┌─ Dataset rows

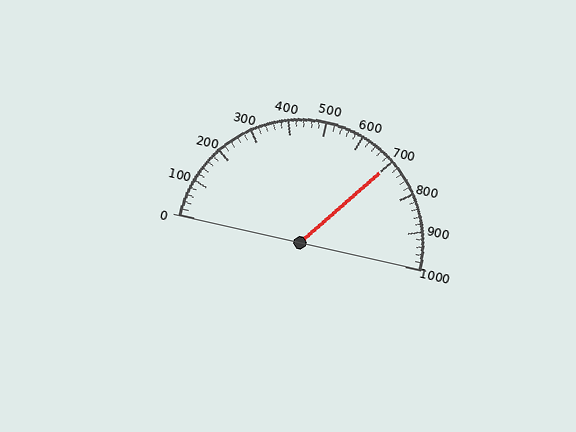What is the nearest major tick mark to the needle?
The nearest major tick mark is 700.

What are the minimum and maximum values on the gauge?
The gauge ranges from 0 to 1000.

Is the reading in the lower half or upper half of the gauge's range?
The reading is in the upper half of the range (0 to 1000).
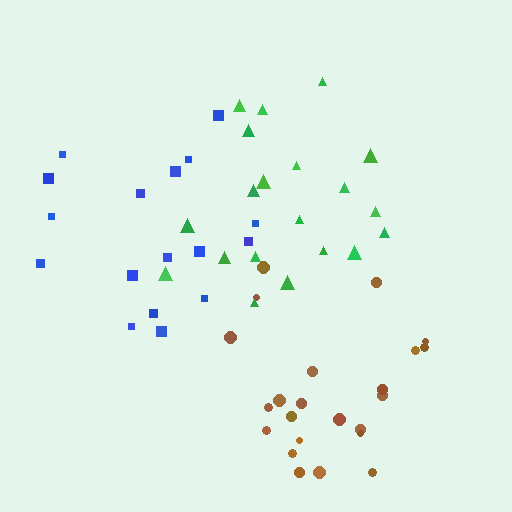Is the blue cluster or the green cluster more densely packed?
Green.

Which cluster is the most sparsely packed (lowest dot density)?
Blue.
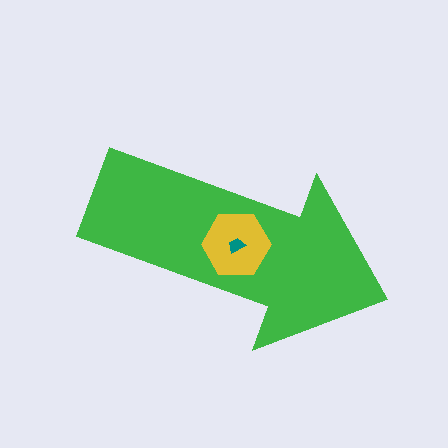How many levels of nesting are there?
3.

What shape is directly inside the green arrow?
The yellow hexagon.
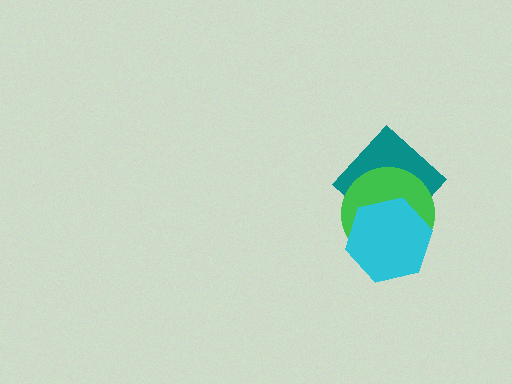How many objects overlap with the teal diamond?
2 objects overlap with the teal diamond.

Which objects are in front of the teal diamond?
2 objects cover part of the teal diamond: the green circle and the cyan hexagon.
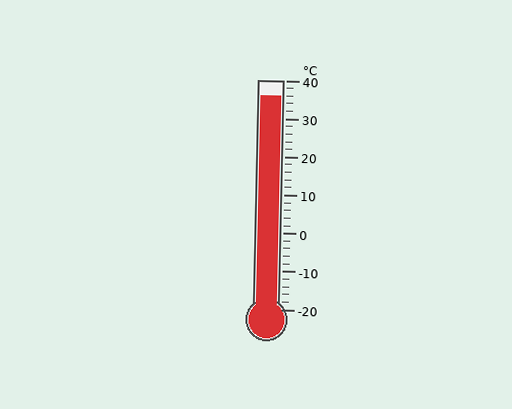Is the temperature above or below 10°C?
The temperature is above 10°C.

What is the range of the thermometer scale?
The thermometer scale ranges from -20°C to 40°C.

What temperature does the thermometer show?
The thermometer shows approximately 36°C.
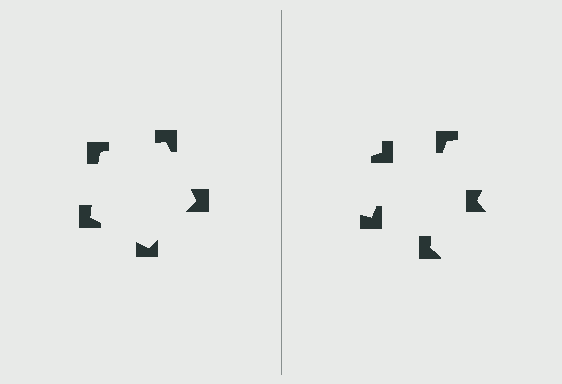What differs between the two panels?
The notched squares are positioned identically on both sides; only the wedge orientations differ. On the left they align to a pentagon; on the right they are misaligned.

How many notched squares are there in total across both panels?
10 — 5 on each side.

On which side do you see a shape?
An illusory pentagon appears on the left side. On the right side the wedge cuts are rotated, so no coherent shape forms.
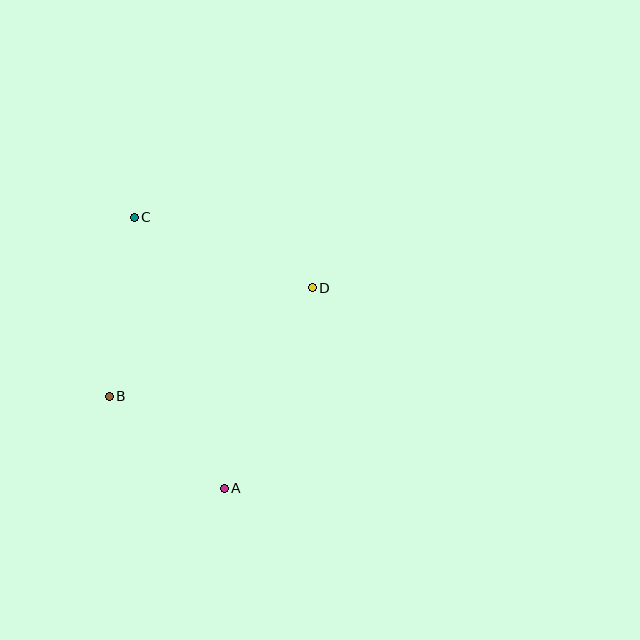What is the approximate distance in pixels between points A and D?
The distance between A and D is approximately 219 pixels.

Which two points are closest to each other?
Points A and B are closest to each other.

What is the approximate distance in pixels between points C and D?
The distance between C and D is approximately 191 pixels.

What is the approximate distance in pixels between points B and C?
The distance between B and C is approximately 181 pixels.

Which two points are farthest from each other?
Points A and C are farthest from each other.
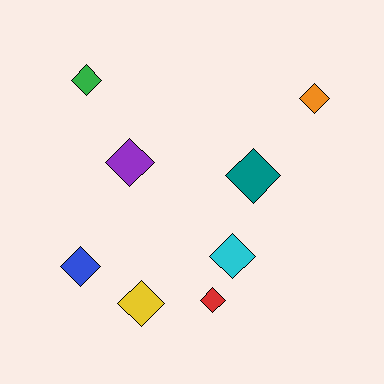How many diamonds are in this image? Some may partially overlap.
There are 8 diamonds.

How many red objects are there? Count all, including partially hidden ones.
There is 1 red object.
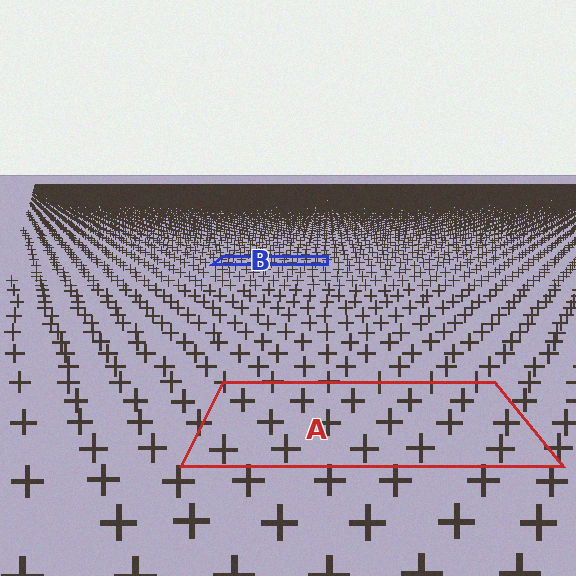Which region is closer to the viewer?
Region A is closer. The texture elements there are larger and more spread out.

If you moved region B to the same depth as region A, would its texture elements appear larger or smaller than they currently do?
They would appear larger. At a closer depth, the same texture elements are projected at a bigger on-screen size.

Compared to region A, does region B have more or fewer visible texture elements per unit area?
Region B has more texture elements per unit area — they are packed more densely because it is farther away.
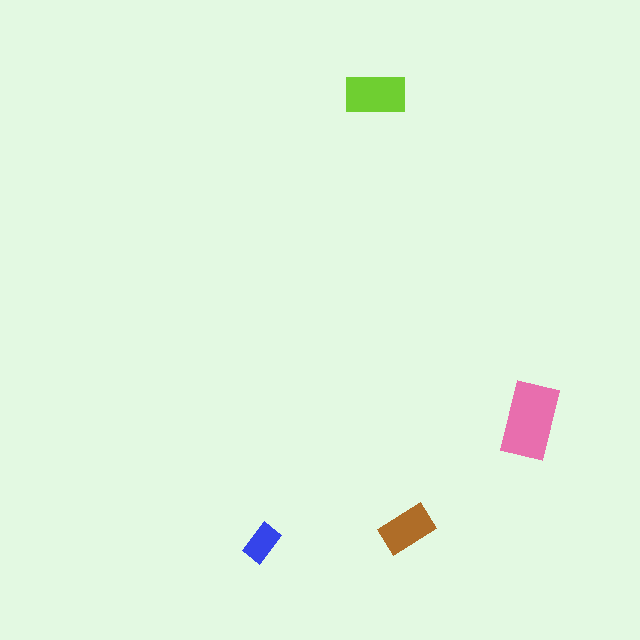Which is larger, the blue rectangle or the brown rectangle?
The brown one.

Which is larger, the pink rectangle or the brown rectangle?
The pink one.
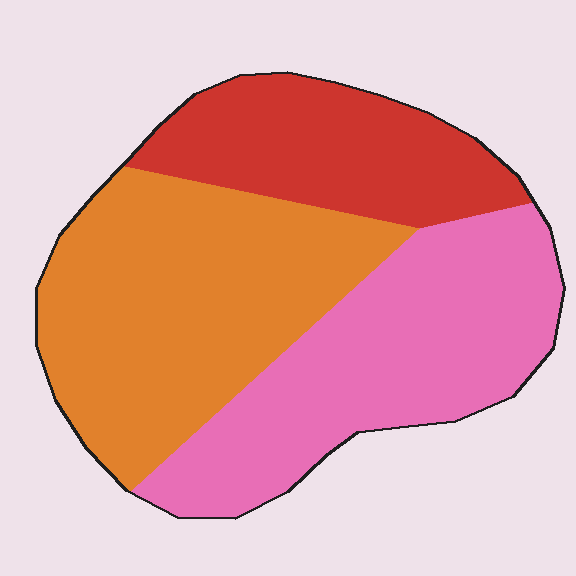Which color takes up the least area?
Red, at roughly 25%.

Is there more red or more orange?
Orange.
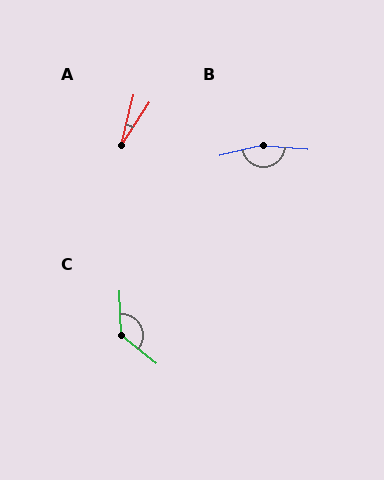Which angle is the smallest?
A, at approximately 19 degrees.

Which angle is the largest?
B, at approximately 162 degrees.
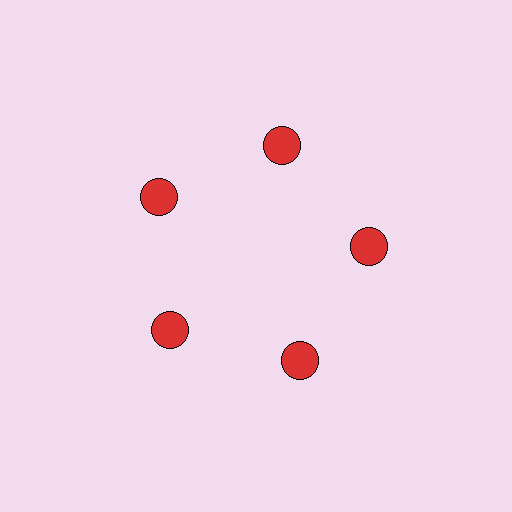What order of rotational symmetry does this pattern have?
This pattern has 5-fold rotational symmetry.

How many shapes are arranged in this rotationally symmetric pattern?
There are 5 shapes, arranged in 5 groups of 1.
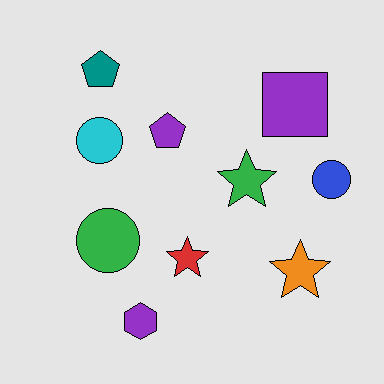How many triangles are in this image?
There are no triangles.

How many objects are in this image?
There are 10 objects.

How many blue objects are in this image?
There is 1 blue object.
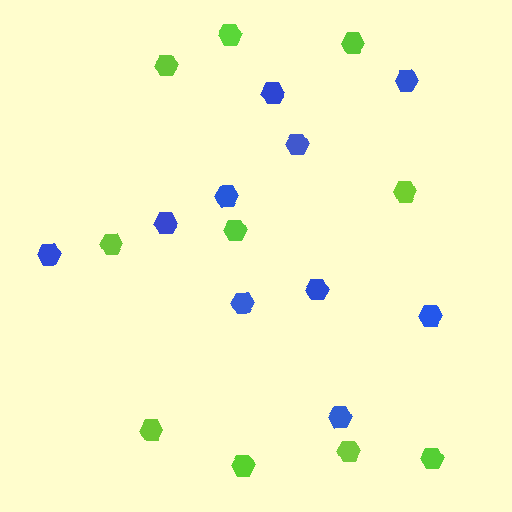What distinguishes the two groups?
There are 2 groups: one group of lime hexagons (10) and one group of blue hexagons (10).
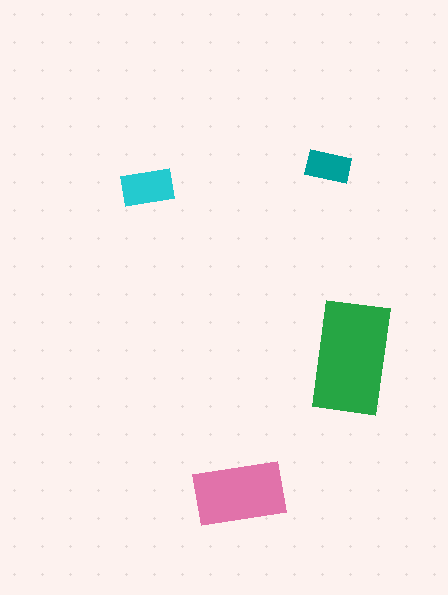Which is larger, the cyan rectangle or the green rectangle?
The green one.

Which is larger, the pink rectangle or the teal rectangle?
The pink one.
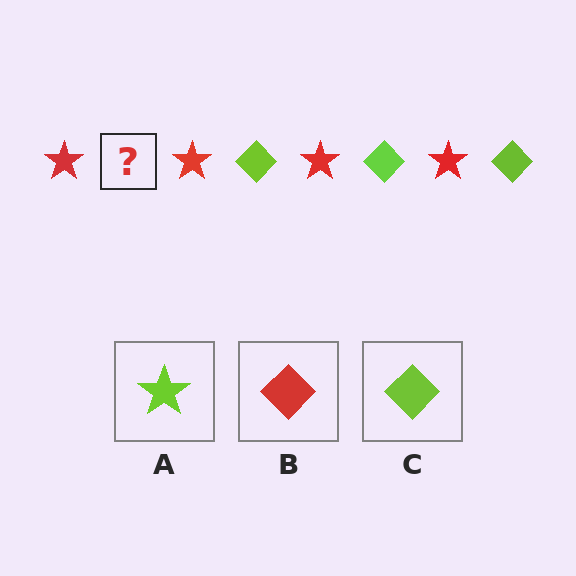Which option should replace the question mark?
Option C.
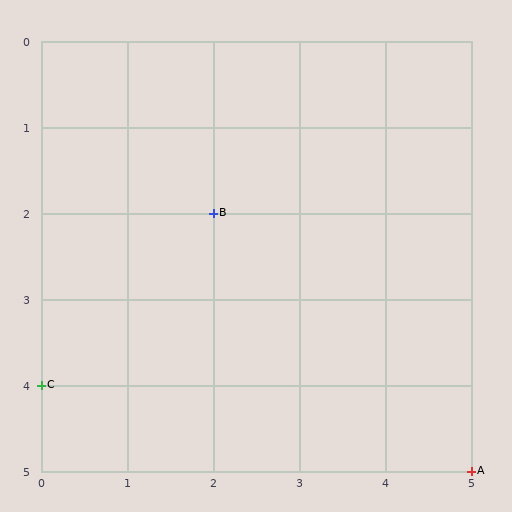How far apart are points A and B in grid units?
Points A and B are 3 columns and 3 rows apart (about 4.2 grid units diagonally).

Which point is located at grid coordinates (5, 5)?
Point A is at (5, 5).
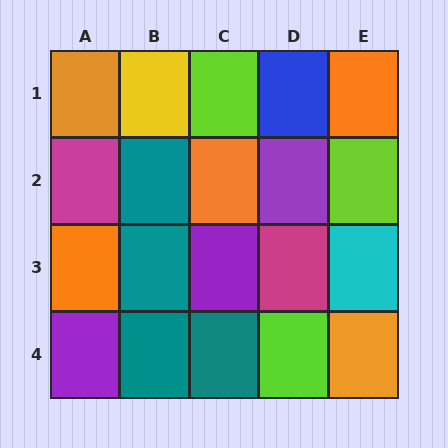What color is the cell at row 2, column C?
Orange.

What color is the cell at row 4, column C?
Teal.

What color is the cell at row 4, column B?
Teal.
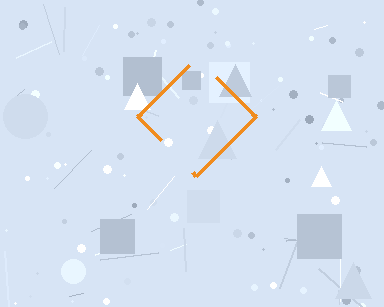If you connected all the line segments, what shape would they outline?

└─

Written exercise
Leave the pictures out, and print every line of the listing exactly as written.

Correct response
What is the nearest major tick mark to the needle?
The nearest major tick mark is 700.

What are the minimum and maximum values on the gauge?
The gauge ranges from 0 to 1000.

Is the reading in the lower half or upper half of the gauge's range?
The reading is in the upper half of the range (0 to 1000).
Is the blue cluster or the green cluster more densely packed?
Green.

Which cluster is the most sparsely packed (lowest dot density)?
Blue.
How many levels of nesting are there?
3.

What shape is directly inside the green arrow?
The yellow hexagon.
How many objects overlap with the teal diamond?
2 objects overlap with the teal diamond.

Which objects are in front of the teal diamond?
2 objects cover part of the teal diamond: the green circle and the cyan hexagon.
Is the temperature above or below 10°C?
The temperature is above 10°C.

What is the range of the thermometer scale?
The thermometer scale ranges from -20°C to 40°C.

What temperature does the thermometer show?
The thermometer shows approximately 36°C.
What differs between the two panels?
The notched squares are positioned identically on both sides; only the wedge orientations differ. On the left they align to a pentagon; on the right they are misaligned.

How many notched squares are there in total across both panels?
10 — 5 on each side.

On which side do you see a shape?
An illusory pentagon appears on the left side. On the right side the wedge cuts are rotated, so no coherent shape forms.
What is the approximate distance in pixels between points A and D?
The distance between A and D is approximately 219 pixels.

Which two points are closest to each other?
Points A and B are closest to each other.

What is the approximate distance in pixels between points C and D?
The distance between C and D is approximately 191 pixels.

What is the approximate distance in pixels between points B and C?
The distance between B and C is approximately 181 pixels.

Which two points are farthest from each other?
Points A and C are farthest from each other.
How many diamonds are in this image? Some may partially overlap.
There are 8 diamonds.

How many red objects are there? Count all, including partially hidden ones.
There is 1 red object.
Which region is closer to the viewer?
Region A is closer. The texture elements there are larger and more spread out.

If you moved region B to the same depth as region A, would its texture elements appear larger or smaller than they currently do?
They would appear larger. At a closer depth, the same texture elements are projected at a bigger on-screen size.

Compared to region A, does region B have more or fewer visible texture elements per unit area?
Region B has more texture elements per unit area — they are packed more densely because it is farther away.
Which is larger, the blue rectangle or the brown rectangle?
The brown one.

Which is larger, the pink rectangle or the brown rectangle?
The pink one.
Which color takes up the least area?
Red, at roughly 25%.

Is there more red or more orange?
Orange.
Which angle is the smallest?
A, at approximately 19 degrees.

Which angle is the largest?
B, at approximately 162 degrees.
What order of rotational symmetry does this pattern have?
This pattern has 5-fold rotational symmetry.

How many shapes are arranged in this rotationally symmetric pattern?
There are 5 shapes, arranged in 5 groups of 1.
How many triangles are in this image?
There are no triangles.

How many objects are in this image?
There are 10 objects.

How many blue objects are in this image?
There is 1 blue object.
What distinguishes the two groups?
There are 2 groups: one group of lime hexagons (10) and one group of blue hexagons (10).
Which is larger, the cyan rectangle or the green rectangle?
The green one.

Which is larger, the pink rectangle or the teal rectangle?
The pink one.
Which option should replace the question mark?
Option C.
How far apart are points A and B in grid units?
Points A and B are 3 columns and 3 rows apart (about 4.2 grid units diagonally).

Which point is located at grid coordinates (5, 5)?
Point A is at (5, 5).
What color is the cell at row 2, column C?
Orange.

What color is the cell at row 4, column C?
Teal.

What color is the cell at row 4, column B?
Teal.
If you connected all the line segments, what shape would they outline?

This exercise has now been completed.